EXERCISE REQUIREMENTS
Leave out every picture, and output exactly the lines from the line containing "Is shape D oriented" through the last line of the data.

PROVIDED INFORMATION
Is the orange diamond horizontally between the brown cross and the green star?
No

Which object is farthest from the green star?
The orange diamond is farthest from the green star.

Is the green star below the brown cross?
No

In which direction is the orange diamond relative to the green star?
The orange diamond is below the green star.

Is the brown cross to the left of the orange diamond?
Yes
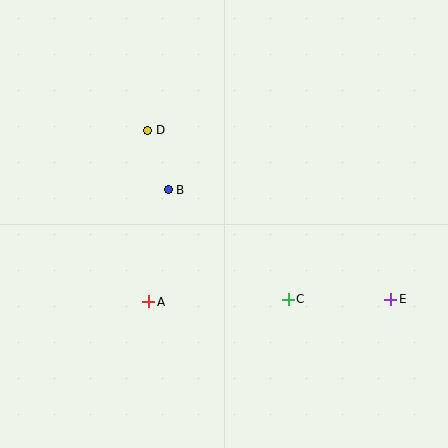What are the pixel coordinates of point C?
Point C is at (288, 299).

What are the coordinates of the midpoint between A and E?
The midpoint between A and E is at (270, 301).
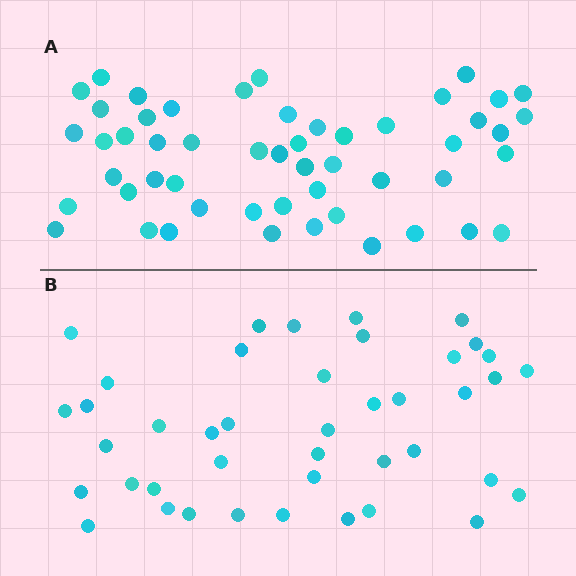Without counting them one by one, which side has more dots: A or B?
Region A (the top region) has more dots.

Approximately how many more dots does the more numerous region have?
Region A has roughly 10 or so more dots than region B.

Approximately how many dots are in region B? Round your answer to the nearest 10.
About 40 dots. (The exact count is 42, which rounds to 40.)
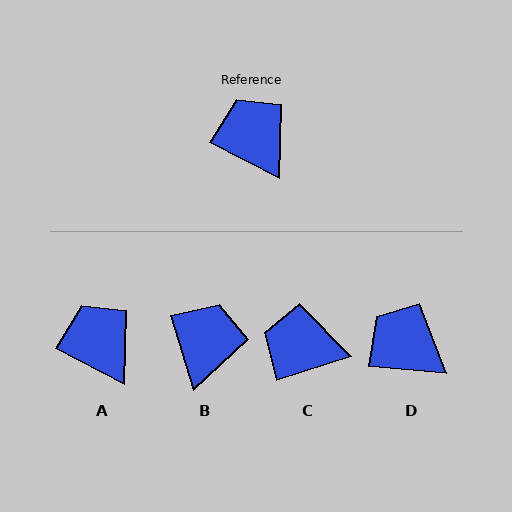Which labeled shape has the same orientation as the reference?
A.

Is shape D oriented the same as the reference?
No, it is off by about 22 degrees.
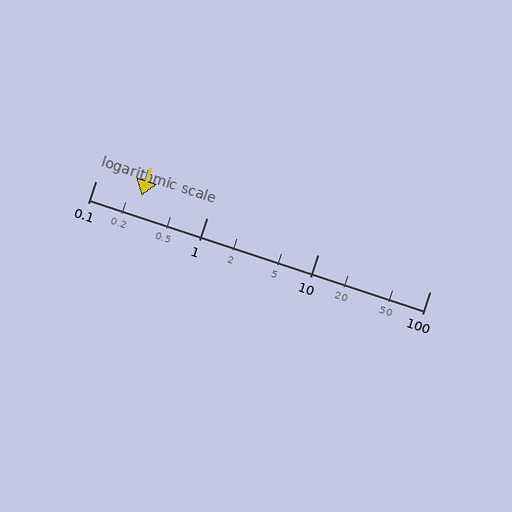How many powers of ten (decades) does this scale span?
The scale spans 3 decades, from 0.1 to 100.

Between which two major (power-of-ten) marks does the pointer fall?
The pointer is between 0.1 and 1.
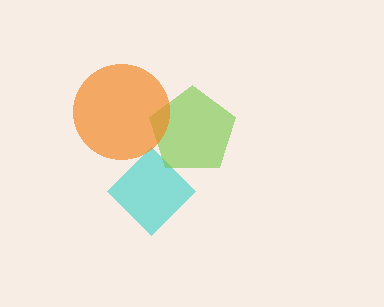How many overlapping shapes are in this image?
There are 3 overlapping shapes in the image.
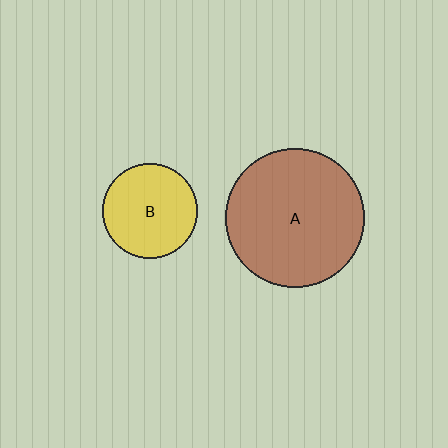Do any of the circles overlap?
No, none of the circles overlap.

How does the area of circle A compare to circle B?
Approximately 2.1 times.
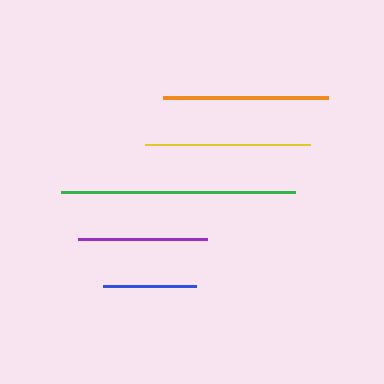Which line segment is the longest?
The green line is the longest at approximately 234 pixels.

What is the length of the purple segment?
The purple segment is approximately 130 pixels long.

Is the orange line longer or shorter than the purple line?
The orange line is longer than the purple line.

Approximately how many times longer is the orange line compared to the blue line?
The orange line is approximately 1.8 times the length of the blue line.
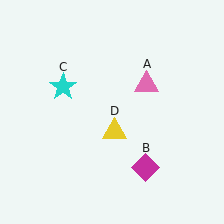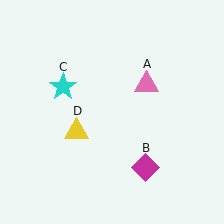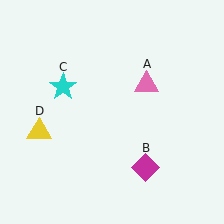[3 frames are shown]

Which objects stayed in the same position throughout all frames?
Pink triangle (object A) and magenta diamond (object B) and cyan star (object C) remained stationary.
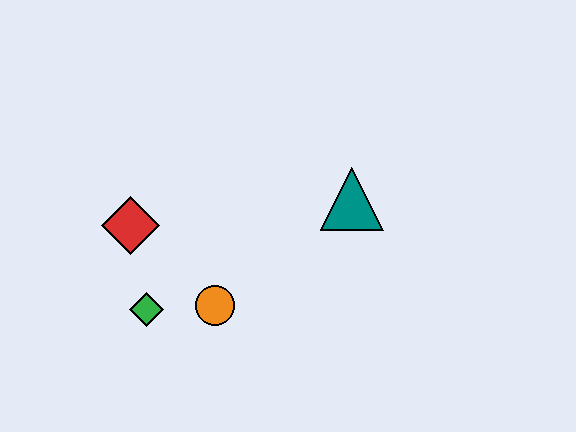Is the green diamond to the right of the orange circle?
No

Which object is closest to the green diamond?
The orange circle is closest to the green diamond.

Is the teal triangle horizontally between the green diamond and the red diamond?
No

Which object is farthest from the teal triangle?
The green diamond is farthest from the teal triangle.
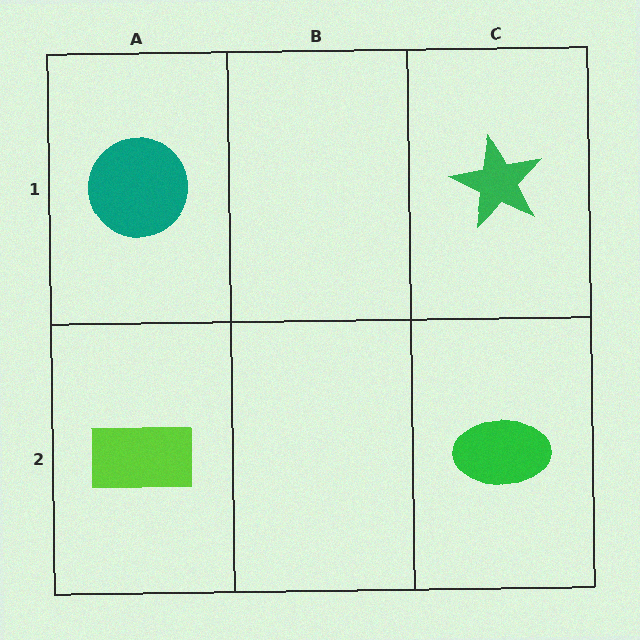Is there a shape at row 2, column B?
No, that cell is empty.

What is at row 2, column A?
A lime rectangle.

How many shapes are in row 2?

THE RESULT
Is shape D oriented the same as the reference?
No, it is off by about 22 degrees.
How many powers of ten (decades) does this scale span?
The scale spans 3 decades, from 0.1 to 100.

Between which two major (power-of-ten) marks does the pointer fall?
The pointer is between 0.1 and 1.
How many overlapping shapes are in this image?
There are 3 overlapping shapes in the image.
Do any of the circles overlap?
No, none of the circles overlap.

How does the area of circle A compare to circle B?
Approximately 2.1 times.
Which line segment is the longest?
The green line is the longest at approximately 234 pixels.

What is the length of the purple segment?
The purple segment is approximately 130 pixels long.

Is the orange line longer or shorter than the purple line?
The orange line is longer than the purple line.

Approximately how many times longer is the orange line compared to the blue line?
The orange line is approximately 1.8 times the length of the blue line.
[3 frames are shown]

Which objects stayed in the same position throughout all frames?
Pink triangle (object A) and magenta diamond (object B) and cyan star (object C) remained stationary.
Is the green diamond to the right of the orange circle?
No

Which object is closest to the green diamond?
The orange circle is closest to the green diamond.

Is the teal triangle horizontally between the green diamond and the red diamond?
No

Which object is farthest from the teal triangle?
The green diamond is farthest from the teal triangle.
Is there a shape at row 2, column B?
No, that cell is empty.

What is at row 2, column A?
A lime rectangle.

How many shapes are in row 2?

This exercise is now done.